**PROBLEM**
Copy nothing but the text: reproduce each line of the listing exactly and leave the pictures out.

**DATA EXTRACT**

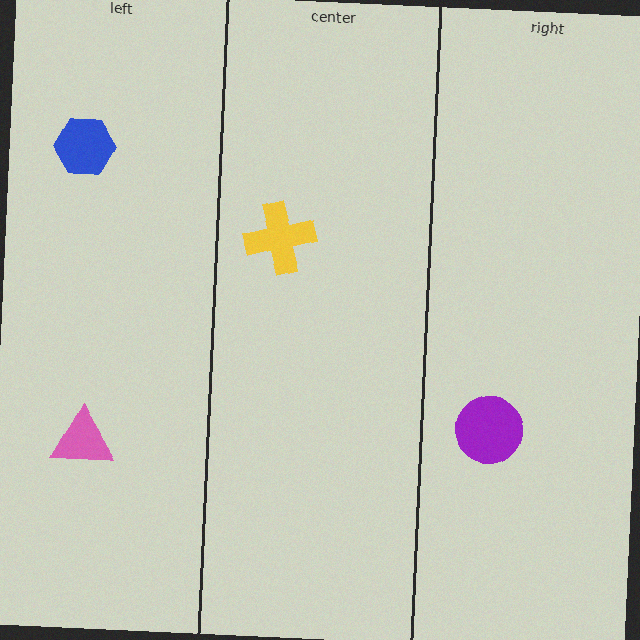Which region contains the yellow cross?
The center region.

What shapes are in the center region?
The yellow cross.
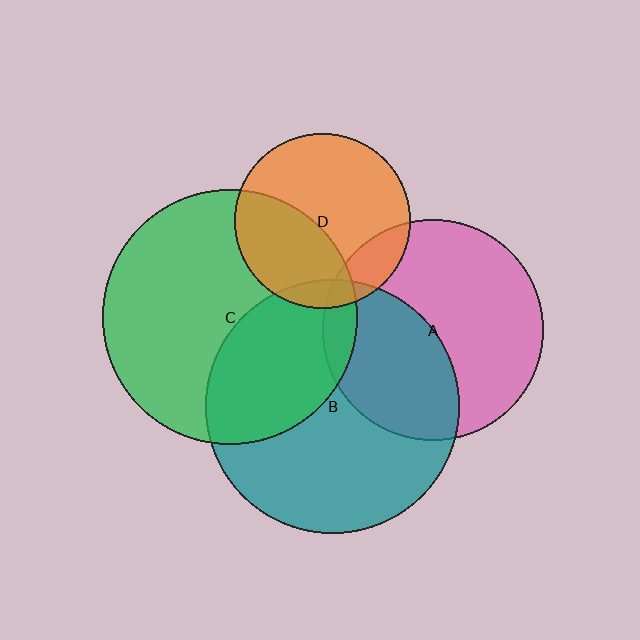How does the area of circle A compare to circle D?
Approximately 1.6 times.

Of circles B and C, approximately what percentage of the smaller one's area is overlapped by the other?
Approximately 35%.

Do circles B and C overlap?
Yes.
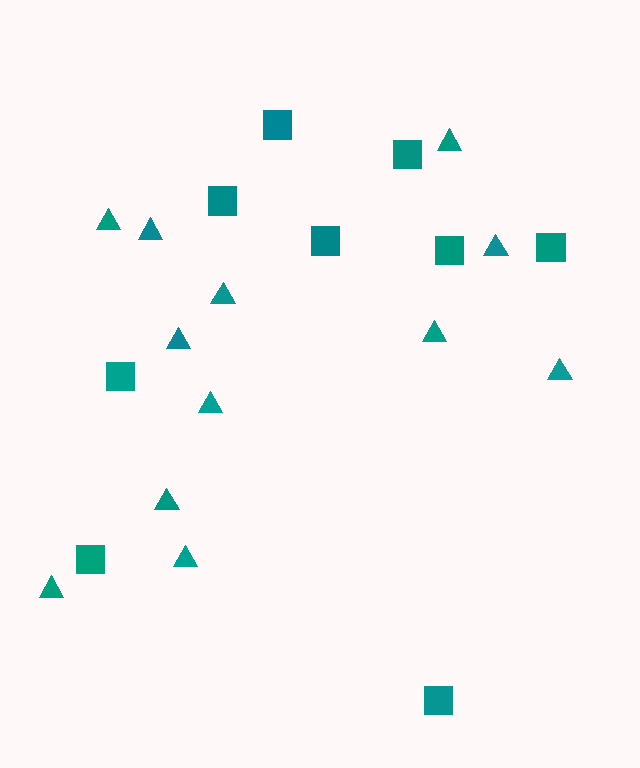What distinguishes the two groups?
There are 2 groups: one group of triangles (12) and one group of squares (9).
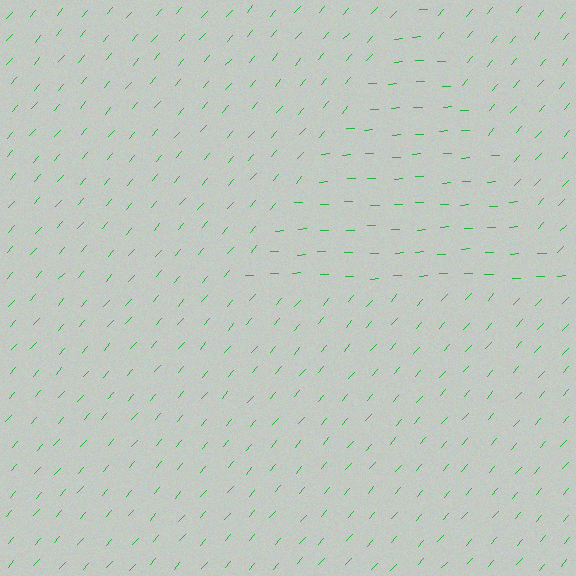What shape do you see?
I see a triangle.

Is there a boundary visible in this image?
Yes, there is a texture boundary formed by a change in line orientation.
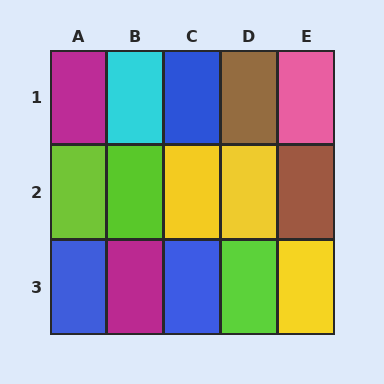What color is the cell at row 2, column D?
Yellow.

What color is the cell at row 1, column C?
Blue.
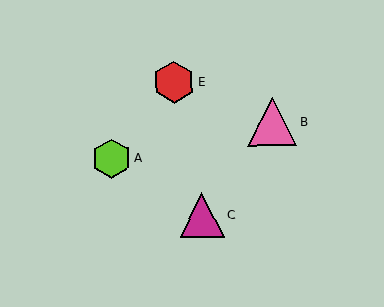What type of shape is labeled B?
Shape B is a pink triangle.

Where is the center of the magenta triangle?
The center of the magenta triangle is at (202, 215).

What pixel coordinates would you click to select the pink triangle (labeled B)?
Click at (272, 122) to select the pink triangle B.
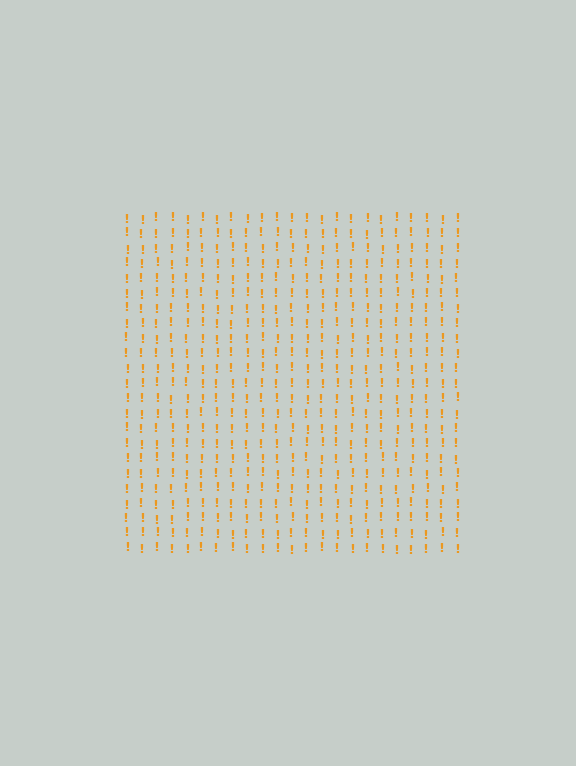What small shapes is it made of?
It is made of small exclamation marks.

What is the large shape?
The large shape is a square.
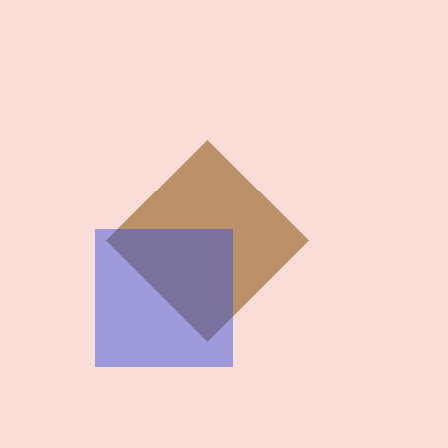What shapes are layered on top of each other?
The layered shapes are: a brown diamond, a blue square.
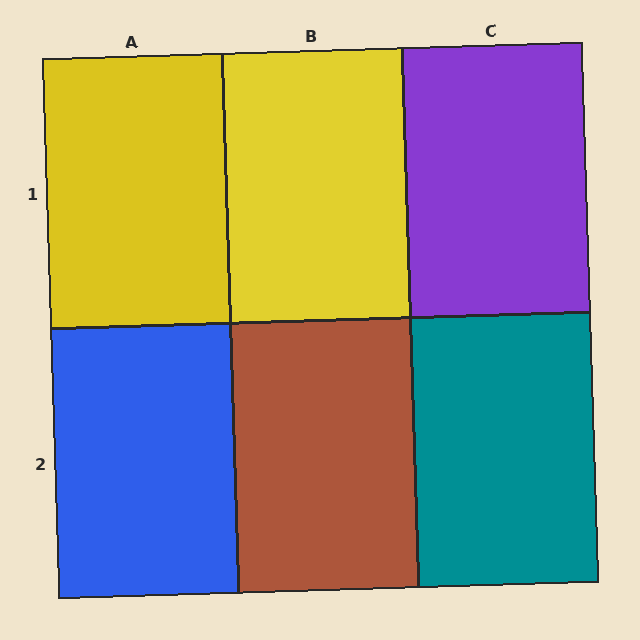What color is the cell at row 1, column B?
Yellow.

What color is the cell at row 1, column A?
Yellow.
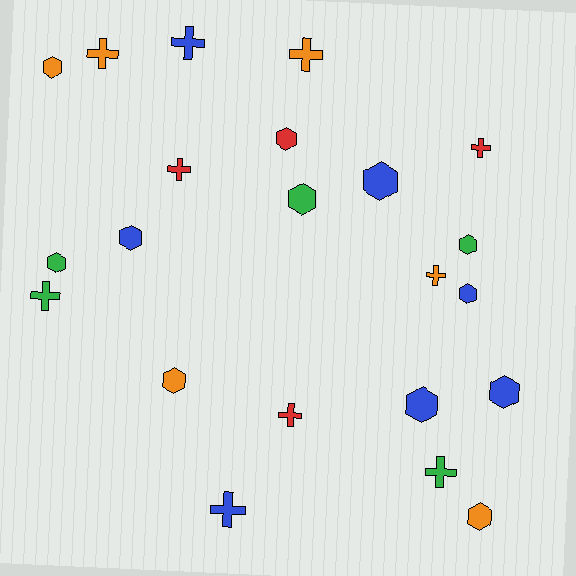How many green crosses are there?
There are 2 green crosses.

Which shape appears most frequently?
Hexagon, with 12 objects.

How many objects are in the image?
There are 22 objects.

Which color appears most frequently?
Blue, with 7 objects.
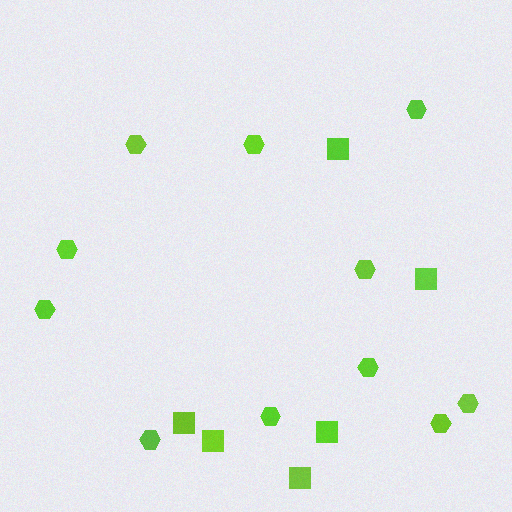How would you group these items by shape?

**REPLY**
Which region contains the yellow cross?
The center region.

What shapes are in the center region?
The yellow cross.
How does the area of circle A compare to circle D?
Approximately 1.6 times.

Of circles B and C, approximately what percentage of the smaller one's area is overlapped by the other?
Approximately 35%.

Do circles B and C overlap?
Yes.
What distinguishes the two groups?
There are 2 groups: one group of triangles (12) and one group of squares (9).
What shape do you see?
I see a triangle.

Is there a boundary visible in this image?
Yes, there is a texture boundary formed by a change in line orientation.
What color is the cell at row 2, column D?
Yellow.

What color is the cell at row 1, column C?
Blue.
What type of shape is labeled B?
Shape B is a pink triangle.

Where is the center of the magenta triangle?
The center of the magenta triangle is at (202, 215).

What pixel coordinates would you click to select the pink triangle (labeled B)?
Click at (272, 122) to select the pink triangle B.
What small shapes is it made of?
It is made of small exclamation marks.

What is the large shape?
The large shape is a square.
What shapes are layered on top of each other?
The layered shapes are: a brown diamond, a blue square.
What color is the cell at row 1, column B?
Yellow.

What color is the cell at row 1, column A?
Yellow.
How many green crosses are there?
There are 2 green crosses.

Which shape appears most frequently?
Hexagon, with 12 objects.

How many objects are in the image?
There are 22 objects.

Which color appears most frequently?
Blue, with 7 objects.
How would you group these items by shape?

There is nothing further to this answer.